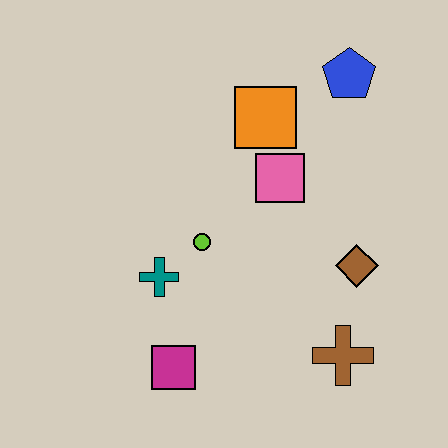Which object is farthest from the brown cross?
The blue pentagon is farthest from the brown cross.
==
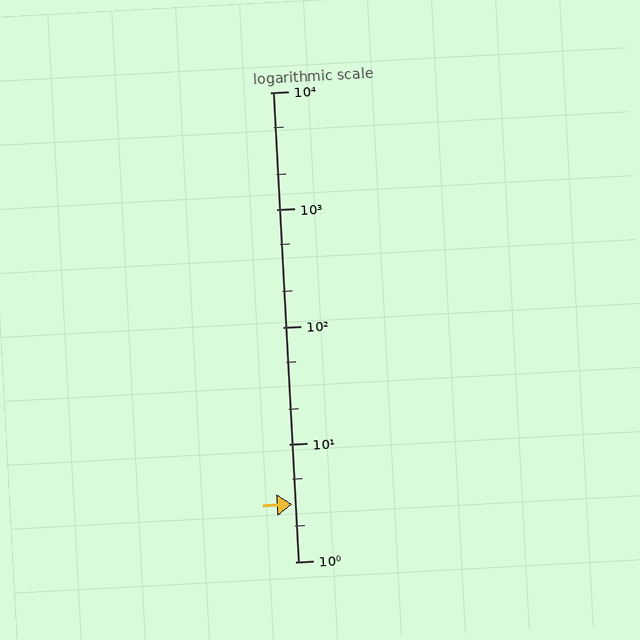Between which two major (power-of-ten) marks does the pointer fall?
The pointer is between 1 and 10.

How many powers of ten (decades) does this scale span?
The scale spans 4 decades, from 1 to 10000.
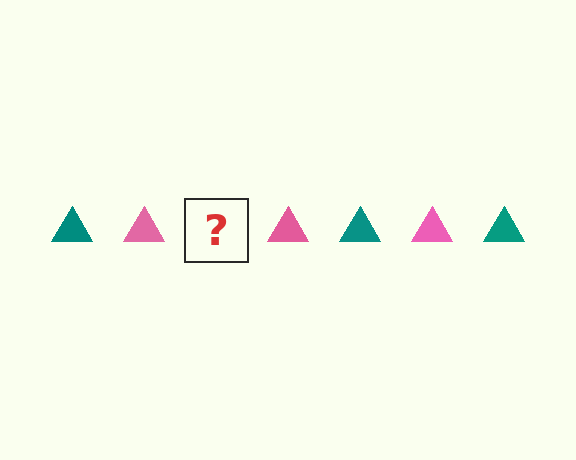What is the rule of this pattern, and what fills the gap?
==
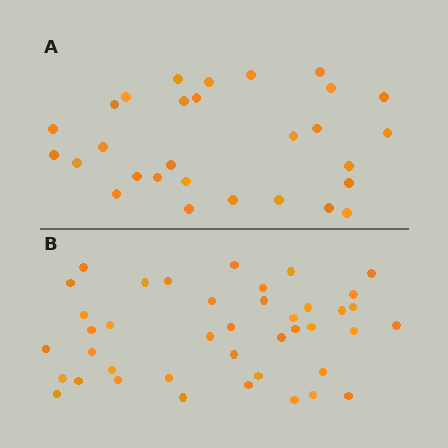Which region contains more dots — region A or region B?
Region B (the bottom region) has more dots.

**TASK BRIEF**
Using the data above, extract exactly the lines from the one containing "How many powers" through the one containing "What is the". Pictures are left out.

**RIGHT ANSWER**
How many powers of ten (decades) does this scale span?
The scale spans 4 decades, from 1 to 10000.
What is the rule of this pattern, and what fills the gap?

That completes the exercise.